**Brief:** Quote every line as written. Omit pictures.

**** Data to use ****

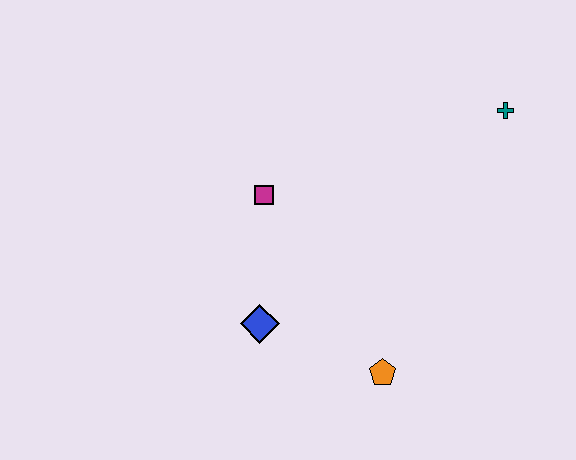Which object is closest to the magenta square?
The blue diamond is closest to the magenta square.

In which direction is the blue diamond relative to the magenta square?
The blue diamond is below the magenta square.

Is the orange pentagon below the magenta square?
Yes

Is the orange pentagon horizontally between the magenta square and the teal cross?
Yes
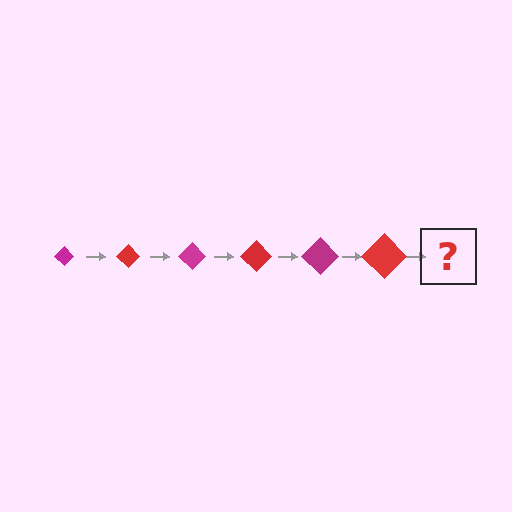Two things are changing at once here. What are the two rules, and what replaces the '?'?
The two rules are that the diamond grows larger each step and the color cycles through magenta and red. The '?' should be a magenta diamond, larger than the previous one.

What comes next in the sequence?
The next element should be a magenta diamond, larger than the previous one.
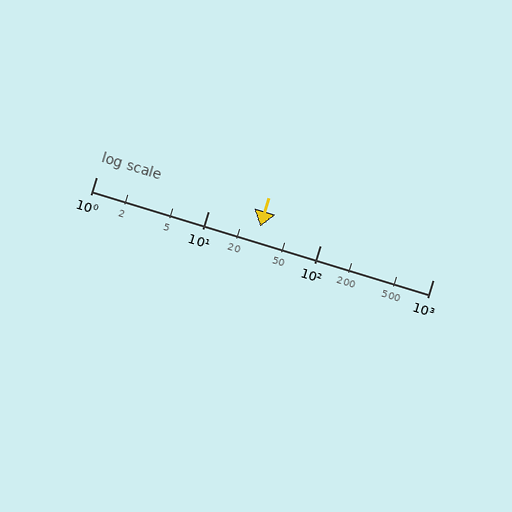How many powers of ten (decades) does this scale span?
The scale spans 3 decades, from 1 to 1000.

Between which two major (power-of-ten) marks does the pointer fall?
The pointer is between 10 and 100.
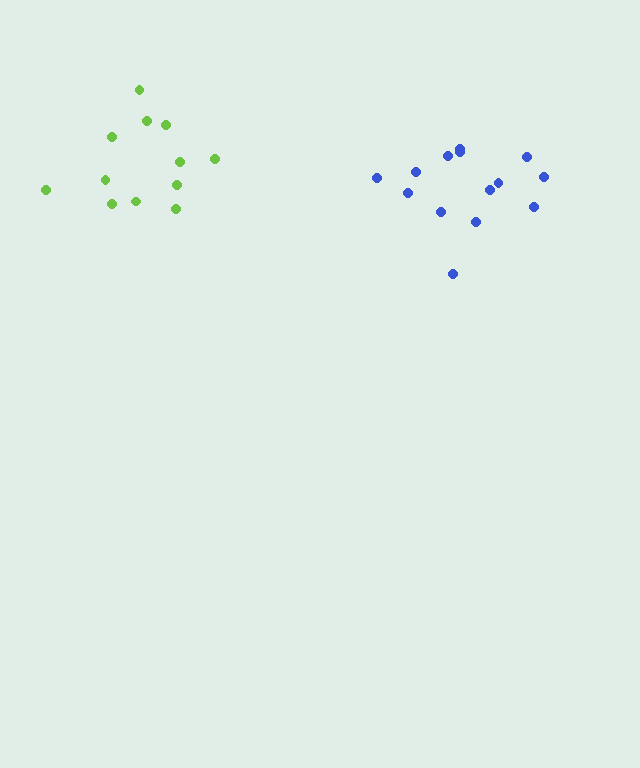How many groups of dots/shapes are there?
There are 2 groups.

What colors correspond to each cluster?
The clusters are colored: lime, blue.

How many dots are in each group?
Group 1: 12 dots, Group 2: 14 dots (26 total).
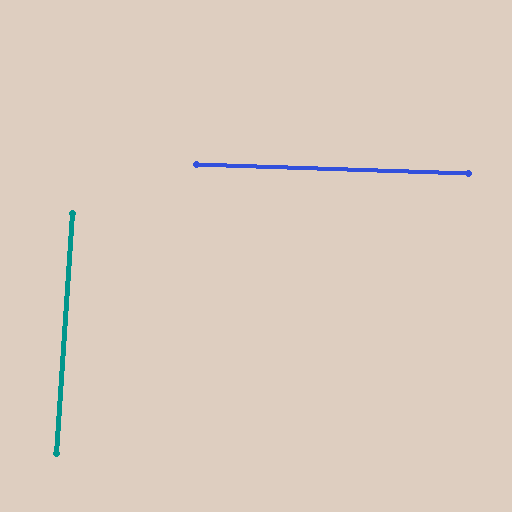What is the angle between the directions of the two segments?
Approximately 88 degrees.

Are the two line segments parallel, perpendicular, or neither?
Perpendicular — they meet at approximately 88°.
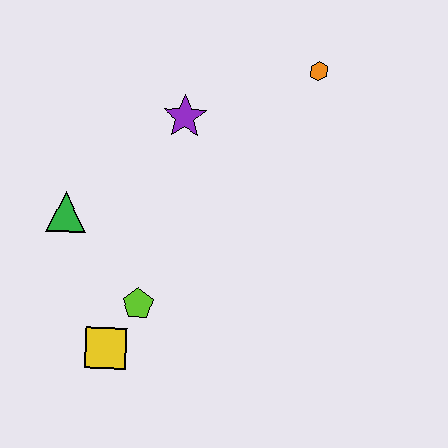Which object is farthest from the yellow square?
The orange hexagon is farthest from the yellow square.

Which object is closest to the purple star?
The orange hexagon is closest to the purple star.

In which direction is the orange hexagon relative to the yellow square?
The orange hexagon is above the yellow square.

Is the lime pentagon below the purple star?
Yes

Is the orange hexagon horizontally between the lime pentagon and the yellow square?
No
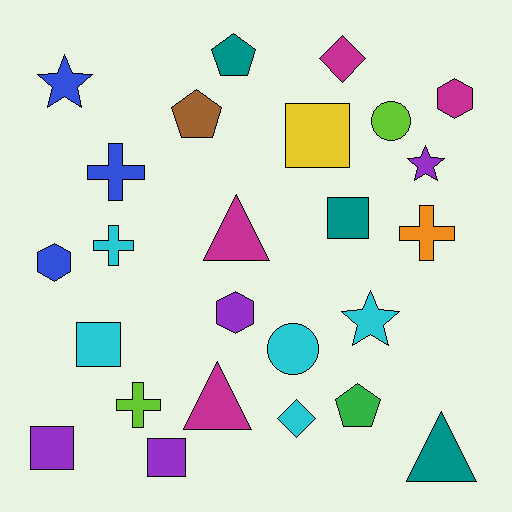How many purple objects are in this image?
There are 4 purple objects.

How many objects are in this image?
There are 25 objects.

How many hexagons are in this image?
There are 3 hexagons.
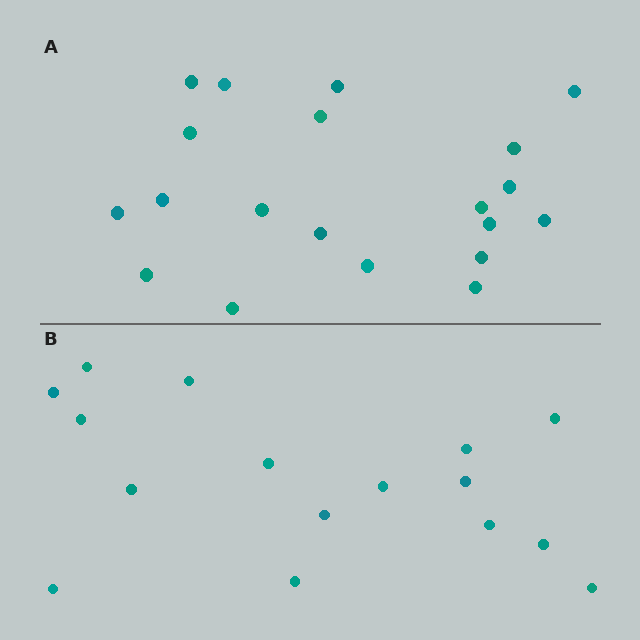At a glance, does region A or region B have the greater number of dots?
Region A (the top region) has more dots.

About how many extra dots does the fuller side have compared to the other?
Region A has about 4 more dots than region B.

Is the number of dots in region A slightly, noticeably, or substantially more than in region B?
Region A has noticeably more, but not dramatically so. The ratio is roughly 1.2 to 1.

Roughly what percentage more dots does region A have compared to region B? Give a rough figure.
About 25% more.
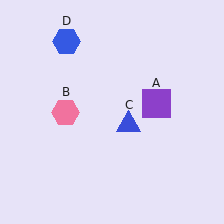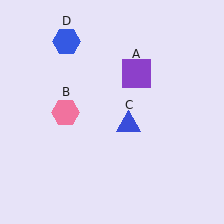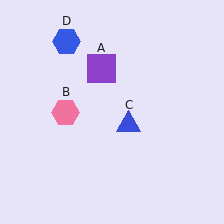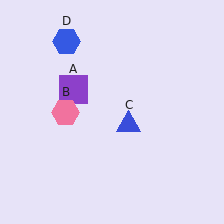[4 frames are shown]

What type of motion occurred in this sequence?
The purple square (object A) rotated counterclockwise around the center of the scene.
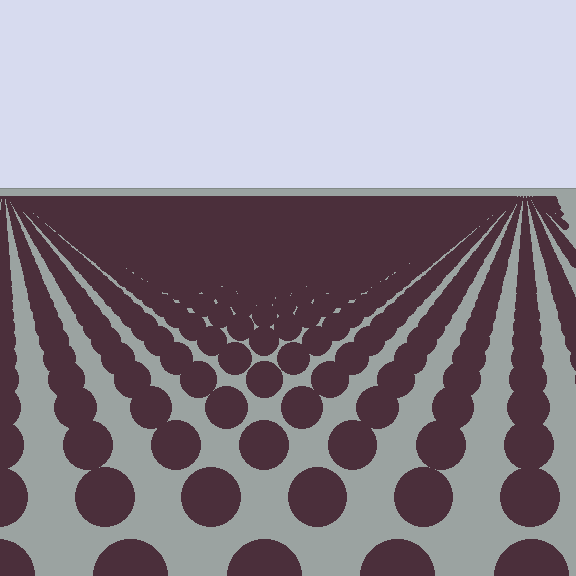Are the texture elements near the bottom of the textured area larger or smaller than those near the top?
Larger. Near the bottom, elements are closer to the viewer and appear at a bigger on-screen size.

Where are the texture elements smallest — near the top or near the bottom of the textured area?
Near the top.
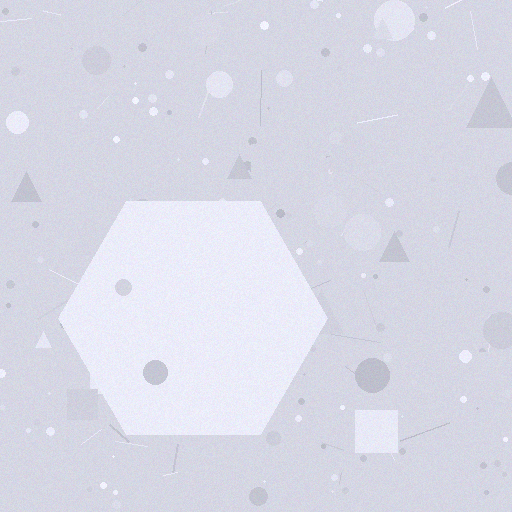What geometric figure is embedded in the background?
A hexagon is embedded in the background.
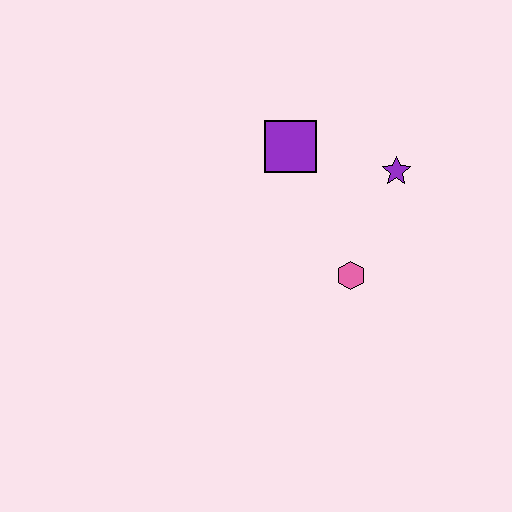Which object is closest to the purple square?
The purple star is closest to the purple square.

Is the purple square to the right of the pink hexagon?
No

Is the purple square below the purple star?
No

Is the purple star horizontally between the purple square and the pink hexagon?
No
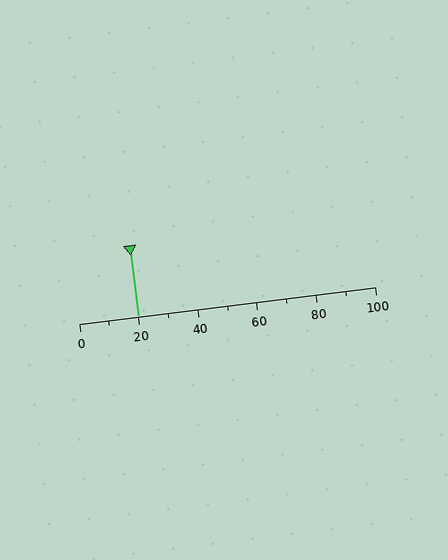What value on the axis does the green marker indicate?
The marker indicates approximately 20.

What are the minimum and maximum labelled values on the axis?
The axis runs from 0 to 100.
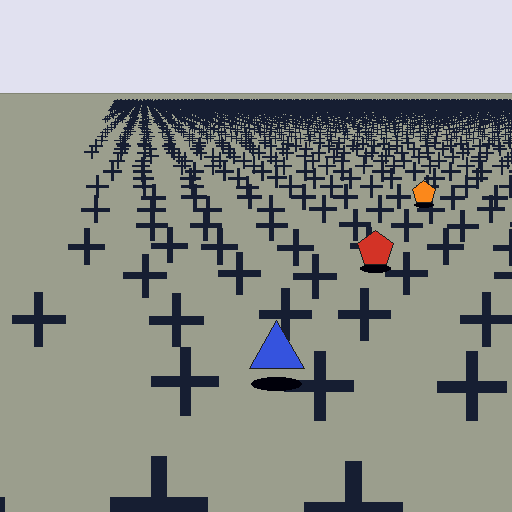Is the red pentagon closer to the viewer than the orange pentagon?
Yes. The red pentagon is closer — you can tell from the texture gradient: the ground texture is coarser near it.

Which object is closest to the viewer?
The blue triangle is closest. The texture marks near it are larger and more spread out.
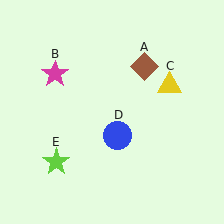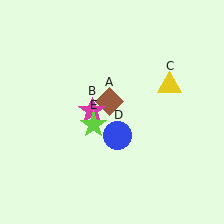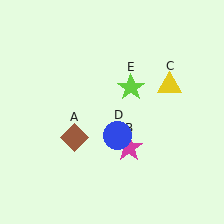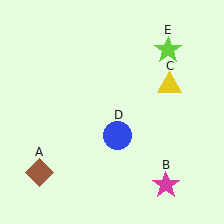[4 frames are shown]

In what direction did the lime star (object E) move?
The lime star (object E) moved up and to the right.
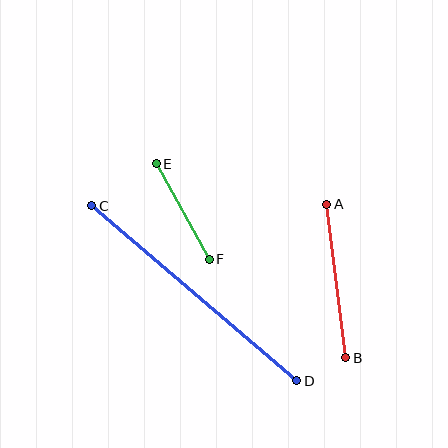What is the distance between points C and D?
The distance is approximately 270 pixels.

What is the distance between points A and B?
The distance is approximately 155 pixels.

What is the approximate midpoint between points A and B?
The midpoint is at approximately (336, 281) pixels.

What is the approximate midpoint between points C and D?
The midpoint is at approximately (194, 293) pixels.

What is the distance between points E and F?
The distance is approximately 109 pixels.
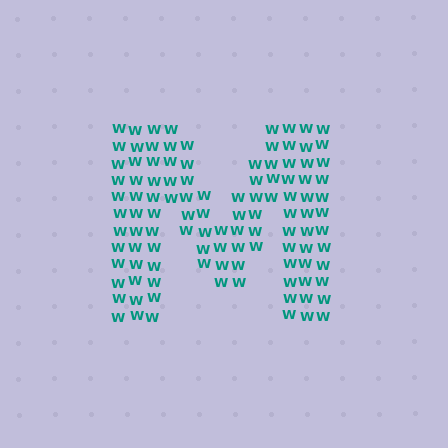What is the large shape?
The large shape is the letter M.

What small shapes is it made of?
It is made of small letter W's.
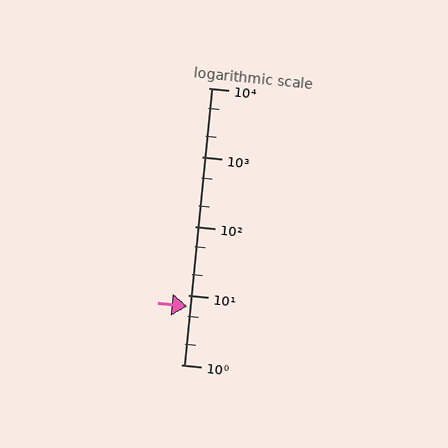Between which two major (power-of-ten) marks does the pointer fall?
The pointer is between 1 and 10.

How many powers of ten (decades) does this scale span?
The scale spans 4 decades, from 1 to 10000.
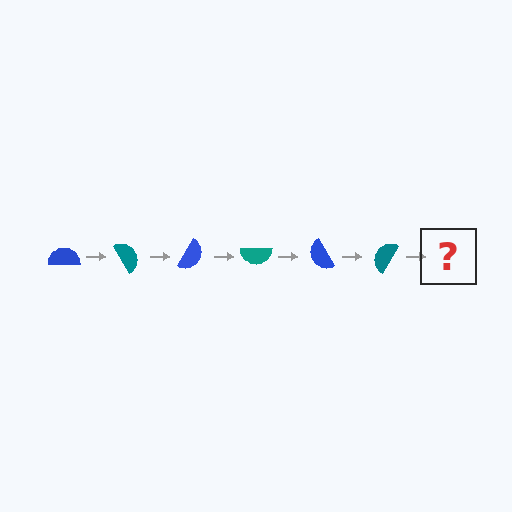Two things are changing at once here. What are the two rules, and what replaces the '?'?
The two rules are that it rotates 60 degrees clockwise each step and the color cycles through blue and teal. The '?' should be a blue semicircle, rotated 360 degrees clockwise from the start.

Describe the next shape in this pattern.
It should be a blue semicircle, rotated 360 degrees clockwise from the start.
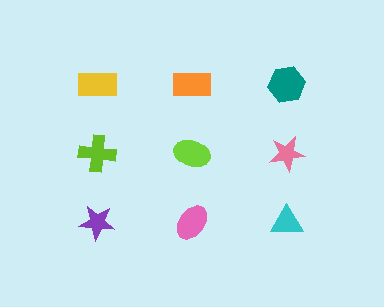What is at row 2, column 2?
A lime ellipse.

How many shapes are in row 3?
3 shapes.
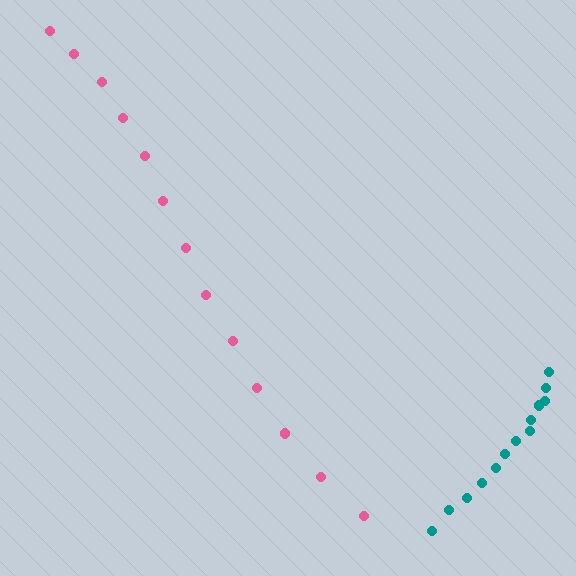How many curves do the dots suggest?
There are 2 distinct paths.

****

**Output for this exercise:**
Which object is closest to the magenta square?
The blue diamond is closest to the magenta square.

In which direction is the blue diamond relative to the magenta square?
The blue diamond is below the magenta square.

Is the orange pentagon below the magenta square?
Yes

Is the orange pentagon horizontally between the magenta square and the teal cross?
Yes
Two things are changing at once here. What are the two rules, and what replaces the '?'?
The two rules are that the diamond grows larger each step and the color cycles through magenta and red. The '?' should be a magenta diamond, larger than the previous one.

What comes next in the sequence?
The next element should be a magenta diamond, larger than the previous one.
How many powers of ten (decades) does this scale span?
The scale spans 3 decades, from 1 to 1000.

Between which two major (power-of-ten) marks does the pointer fall?
The pointer is between 10 and 100.
How many groups of dots/shapes are there?
There are 2 groups.

What colors correspond to each cluster?
The clusters are colored: lime, blue.

How many dots are in each group?
Group 1: 12 dots, Group 2: 14 dots (26 total).
What is the angle between the directions of the two segments?
Approximately 88 degrees.

Are the two line segments parallel, perpendicular, or neither?
Perpendicular — they meet at approximately 88°.
Which object is farthest from the yellow square?
The orange hexagon is farthest from the yellow square.

Which object is closest to the purple star?
The orange hexagon is closest to the purple star.

In which direction is the orange hexagon relative to the yellow square?
The orange hexagon is above the yellow square.

Is the lime pentagon below the purple star?
Yes

Is the orange hexagon horizontally between the lime pentagon and the yellow square?
No
How many purple objects are in this image?
There are 4 purple objects.

How many objects are in this image?
There are 25 objects.

How many hexagons are in this image?
There are 3 hexagons.
At a glance, does region A or region B have the greater number of dots?
Region A (the top region) has more dots.

About how many extra dots does the fuller side have compared to the other?
Region A has about 4 more dots than region B.

Is the number of dots in region A slightly, noticeably, or substantially more than in region B?
Region A has noticeably more, but not dramatically so. The ratio is roughly 1.2 to 1.

Roughly what percentage more dots does region A have compared to region B? Give a rough figure.
About 25% more.
[4 frames are shown]

What type of motion occurred in this sequence?
The purple square (object A) rotated counterclockwise around the center of the scene.
Are the texture elements near the bottom of the textured area larger or smaller than those near the top?
Larger. Near the bottom, elements are closer to the viewer and appear at a bigger on-screen size.

Where are the texture elements smallest — near the top or near the bottom of the textured area?
Near the top.
What geometric figure is embedded in the background?
A hexagon is embedded in the background.
Which object is closest to the purple square?
The purple star is closest to the purple square.

Is the purple square to the right of the pink hexagon?
No

Is the purple square below the purple star?
No

Is the purple star horizontally between the purple square and the pink hexagon?
No
What value on the axis does the green marker indicate?
The marker indicates approximately 20.

What are the minimum and maximum labelled values on the axis?
The axis runs from 0 to 100.
Is the red pentagon closer to the viewer than the orange pentagon?
Yes. The red pentagon is closer — you can tell from the texture gradient: the ground texture is coarser near it.

Which object is closest to the viewer?
The blue triangle is closest. The texture marks near it are larger and more spread out.
[4 frames are shown]

In what direction did the lime star (object E) move?
The lime star (object E) moved up and to the right.
What is the distance between points C and D?
The distance is approximately 270 pixels.

What is the distance between points A and B?
The distance is approximately 155 pixels.

What is the approximate midpoint between points A and B?
The midpoint is at approximately (336, 281) pixels.

What is the approximate midpoint between points C and D?
The midpoint is at approximately (194, 293) pixels.

What is the distance between points E and F?
The distance is approximately 109 pixels.
What is the large shape?
The large shape is the letter M.

What small shapes is it made of?
It is made of small letter W's.
Between which two major (power-of-ten) marks does the pointer fall?
The pointer is between 1 and 10.

How many powers of ten (decades) does this scale span?
The scale spans 4 decades, from 1 to 10000.
Two things are changing at once here. What are the two rules, and what replaces the '?'?
The two rules are that it rotates 60 degrees clockwise each step and the color cycles through blue and teal. The '?' should be a blue semicircle, rotated 360 degrees clockwise from the start.

Describe the next shape in this pattern.
It should be a blue semicircle, rotated 360 degrees clockwise from the start.
What is at row 2, column 2?
A lime ellipse.

How many shapes are in row 3?
3 shapes.
How many curves do the dots suggest?
There are 2 distinct paths.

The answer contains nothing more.